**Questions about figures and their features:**
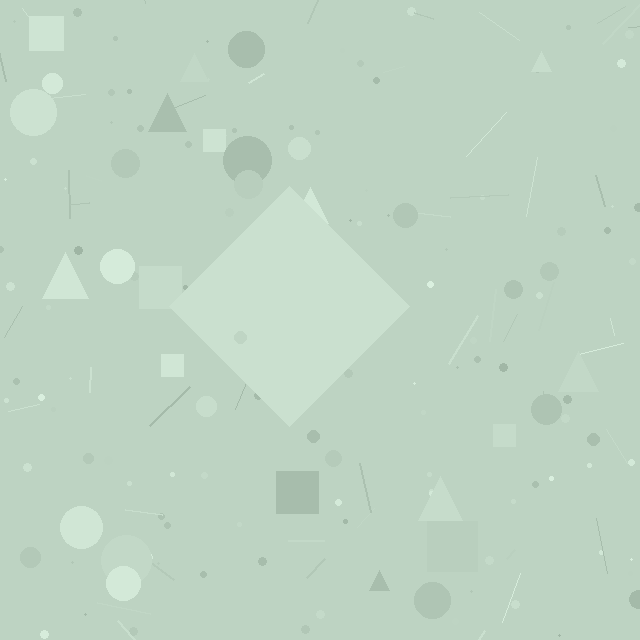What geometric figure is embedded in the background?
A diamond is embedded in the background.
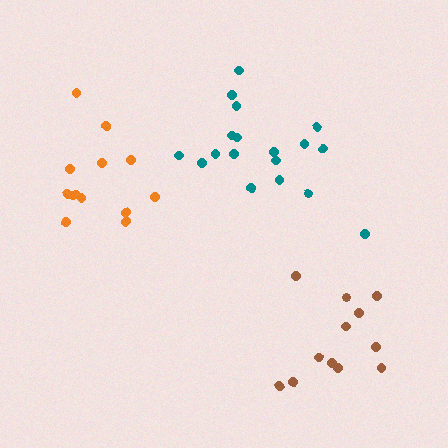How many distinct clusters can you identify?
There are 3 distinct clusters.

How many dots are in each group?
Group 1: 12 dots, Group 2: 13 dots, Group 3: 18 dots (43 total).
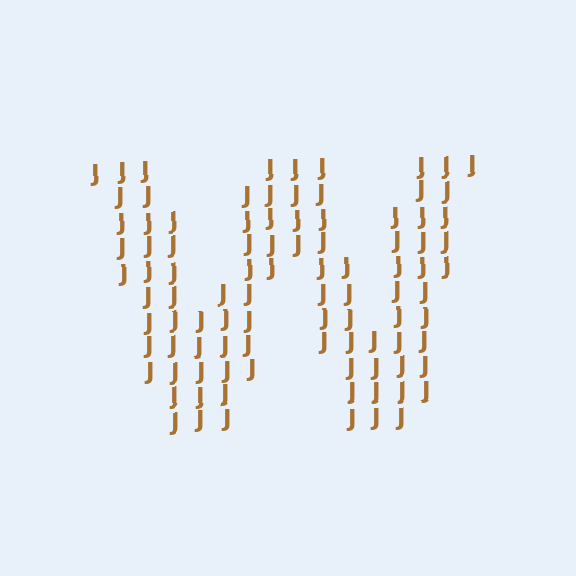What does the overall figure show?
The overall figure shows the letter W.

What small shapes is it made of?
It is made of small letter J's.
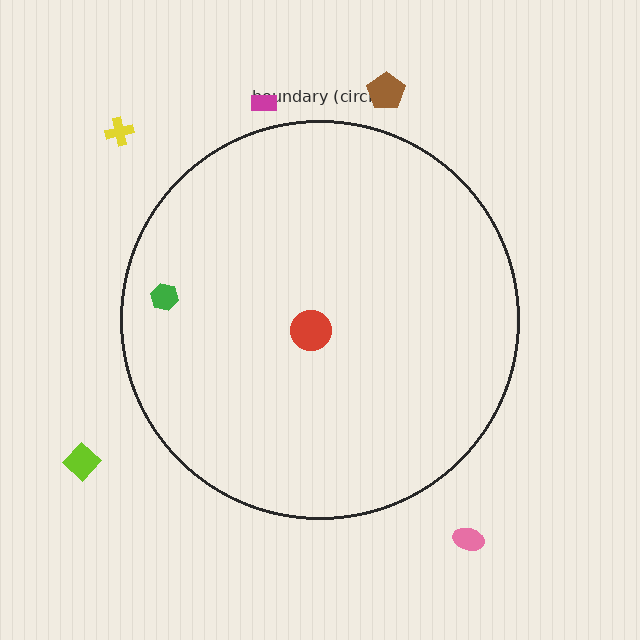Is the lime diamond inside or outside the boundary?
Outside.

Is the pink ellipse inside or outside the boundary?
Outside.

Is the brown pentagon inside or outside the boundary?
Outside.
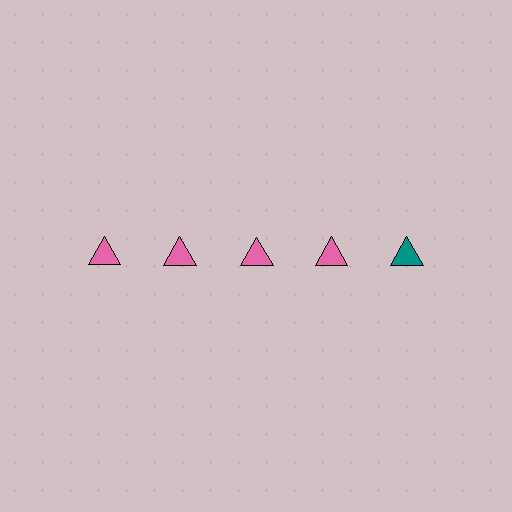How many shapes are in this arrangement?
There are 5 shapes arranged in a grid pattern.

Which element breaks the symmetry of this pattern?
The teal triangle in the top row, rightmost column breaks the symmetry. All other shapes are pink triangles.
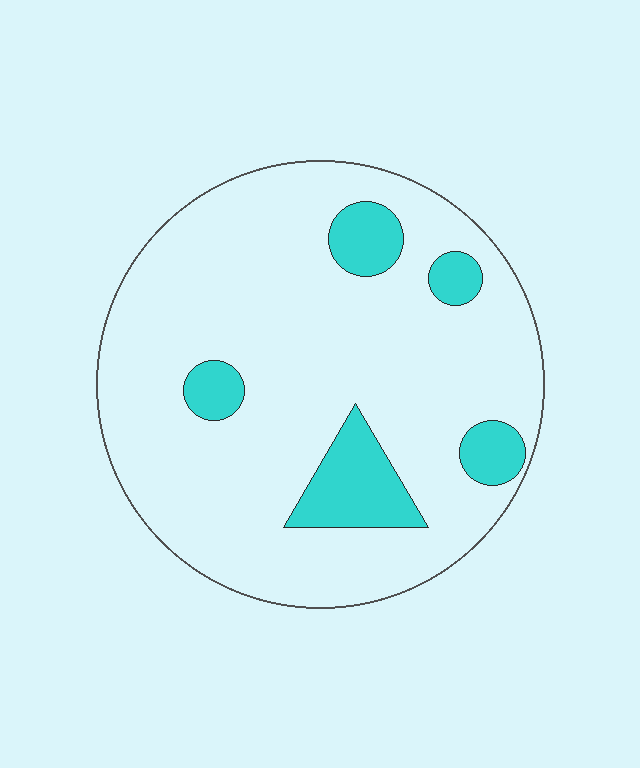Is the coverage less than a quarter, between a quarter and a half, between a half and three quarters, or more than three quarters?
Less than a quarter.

**Exercise prompt:** Skip every picture and transcribe the data above exactly.

**Task response:**
What geometric figure is embedded in the background?
A diamond is embedded in the background.
How many distinct clusters can you identify?
There are 3 distinct clusters.

How many dots are in each group?
Group 1: 12 dots, Group 2: 13 dots, Group 3: 18 dots (43 total).
What does the overall figure show?
The overall figure shows the letter W.

What small shapes is it made of?
It is made of small letter J's.
Is the lime diamond inside or outside the boundary?
Outside.

Is the pink ellipse inside or outside the boundary?
Outside.

Is the brown pentagon inside or outside the boundary?
Outside.
How many shapes are in this arrangement?
There are 5 shapes arranged in a grid pattern.

Which element breaks the symmetry of this pattern?
The teal triangle in the top row, rightmost column breaks the symmetry. All other shapes are pink triangles.
Is the coverage less than a quarter, between a quarter and a half, between a half and three quarters, or more than three quarters?
Less than a quarter.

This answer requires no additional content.